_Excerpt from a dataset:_
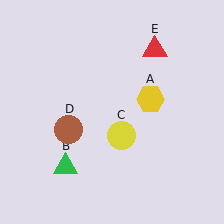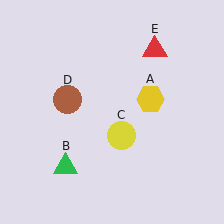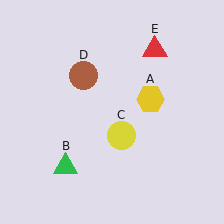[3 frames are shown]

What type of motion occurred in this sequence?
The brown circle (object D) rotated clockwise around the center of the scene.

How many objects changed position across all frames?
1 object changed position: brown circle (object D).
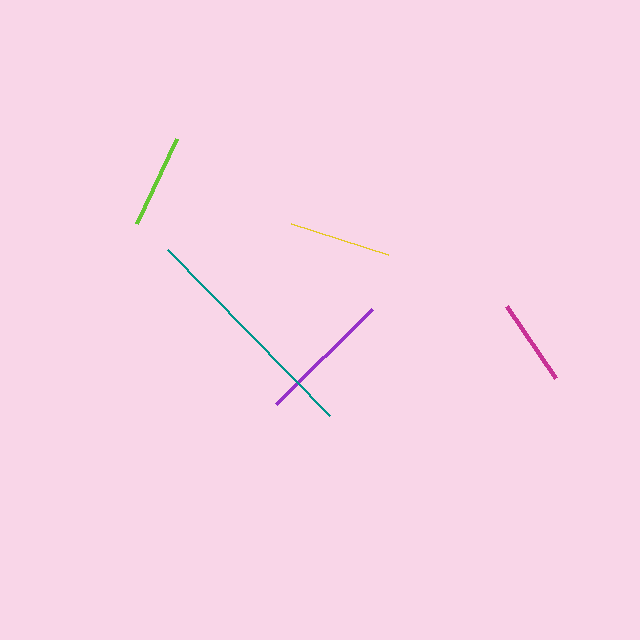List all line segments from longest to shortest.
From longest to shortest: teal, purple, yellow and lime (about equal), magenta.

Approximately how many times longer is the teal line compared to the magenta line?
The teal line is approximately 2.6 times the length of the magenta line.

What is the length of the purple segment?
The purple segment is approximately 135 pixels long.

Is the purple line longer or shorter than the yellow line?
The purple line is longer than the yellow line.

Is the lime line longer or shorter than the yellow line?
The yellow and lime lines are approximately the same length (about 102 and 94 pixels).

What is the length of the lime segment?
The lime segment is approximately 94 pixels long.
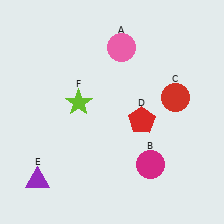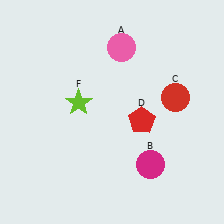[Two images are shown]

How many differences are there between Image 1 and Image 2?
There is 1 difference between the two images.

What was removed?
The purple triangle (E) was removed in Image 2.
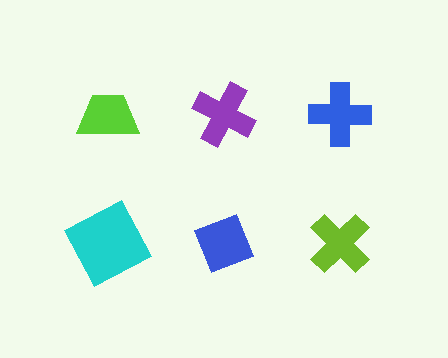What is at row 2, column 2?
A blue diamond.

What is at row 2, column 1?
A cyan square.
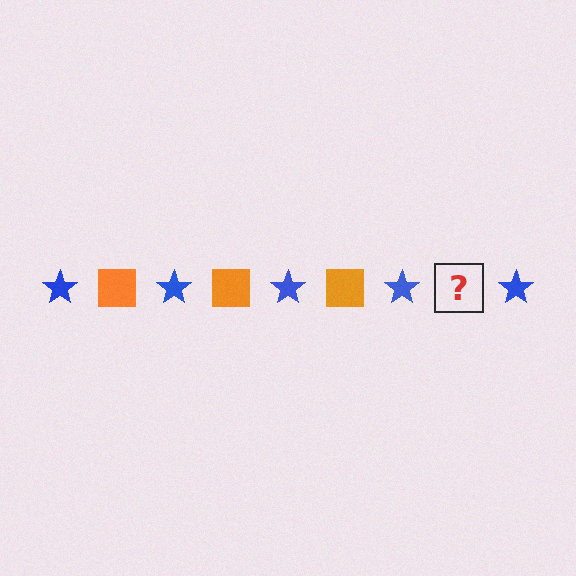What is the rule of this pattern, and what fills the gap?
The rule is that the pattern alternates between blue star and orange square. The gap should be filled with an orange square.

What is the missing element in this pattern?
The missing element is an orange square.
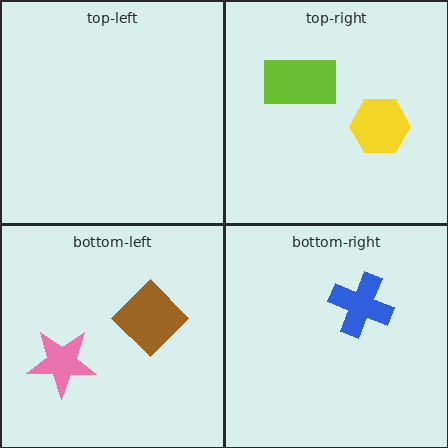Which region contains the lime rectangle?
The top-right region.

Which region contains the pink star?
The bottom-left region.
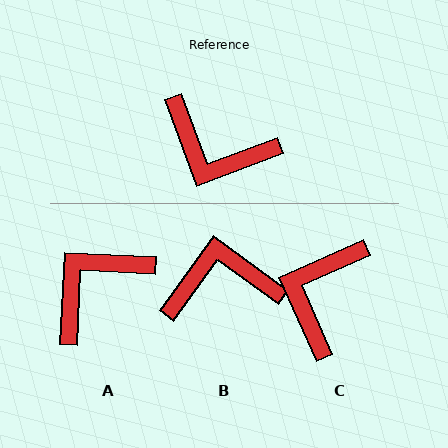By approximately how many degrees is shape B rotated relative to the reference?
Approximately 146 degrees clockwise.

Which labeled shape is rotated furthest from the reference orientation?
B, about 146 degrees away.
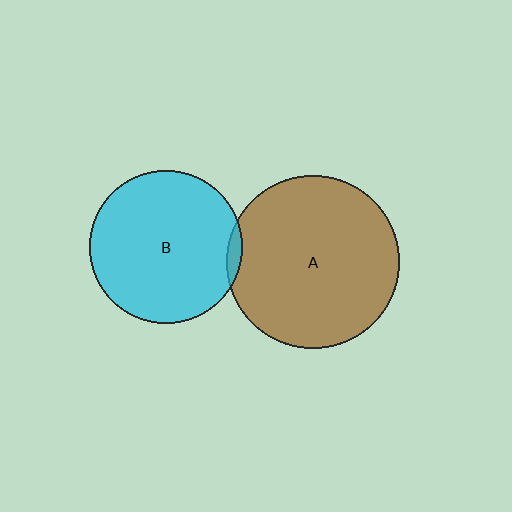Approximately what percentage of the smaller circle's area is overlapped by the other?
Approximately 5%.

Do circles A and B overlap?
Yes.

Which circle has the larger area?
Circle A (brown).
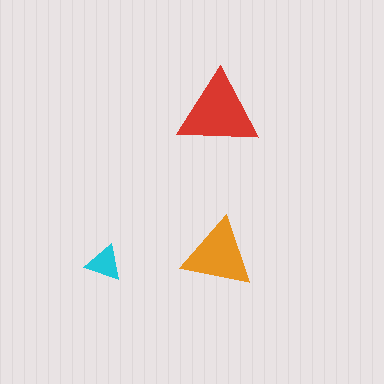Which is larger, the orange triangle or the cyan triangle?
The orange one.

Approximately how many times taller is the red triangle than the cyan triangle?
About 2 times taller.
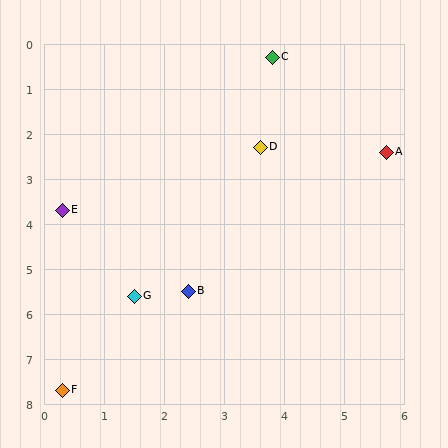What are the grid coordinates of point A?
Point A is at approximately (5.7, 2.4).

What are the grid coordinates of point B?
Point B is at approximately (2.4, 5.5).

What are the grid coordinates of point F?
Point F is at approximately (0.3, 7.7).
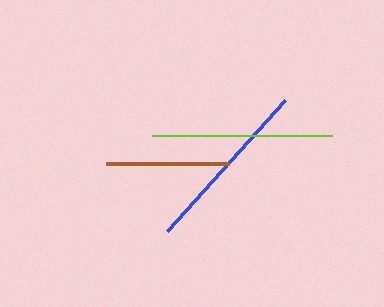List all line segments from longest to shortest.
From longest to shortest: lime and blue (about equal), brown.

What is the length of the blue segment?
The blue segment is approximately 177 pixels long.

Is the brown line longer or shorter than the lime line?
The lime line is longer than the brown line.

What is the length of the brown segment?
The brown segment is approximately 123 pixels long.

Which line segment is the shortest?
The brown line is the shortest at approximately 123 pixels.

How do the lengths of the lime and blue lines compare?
--
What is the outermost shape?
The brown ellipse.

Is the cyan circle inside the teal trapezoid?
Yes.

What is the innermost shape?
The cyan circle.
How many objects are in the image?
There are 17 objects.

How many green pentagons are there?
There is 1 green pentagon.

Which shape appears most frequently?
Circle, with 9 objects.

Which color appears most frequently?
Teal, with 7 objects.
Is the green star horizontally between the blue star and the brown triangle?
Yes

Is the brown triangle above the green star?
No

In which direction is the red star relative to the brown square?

_Exercise brief:_ Give back, word for word, only the lines above from the line holding "What is the outermost shape?" to the line holding "In which direction", both included.

_Written response:_
What is the outermost shape?
The brown ellipse.

Is the cyan circle inside the teal trapezoid?
Yes.

What is the innermost shape?
The cyan circle.
How many objects are in the image?
There are 17 objects.

How many green pentagons are there?
There is 1 green pentagon.

Which shape appears most frequently?
Circle, with 9 objects.

Which color appears most frequently?
Teal, with 7 objects.
Is the green star horizontally between the blue star and the brown triangle?
Yes

Is the brown triangle above the green star?
No

In which direction is the red star relative to the brown square?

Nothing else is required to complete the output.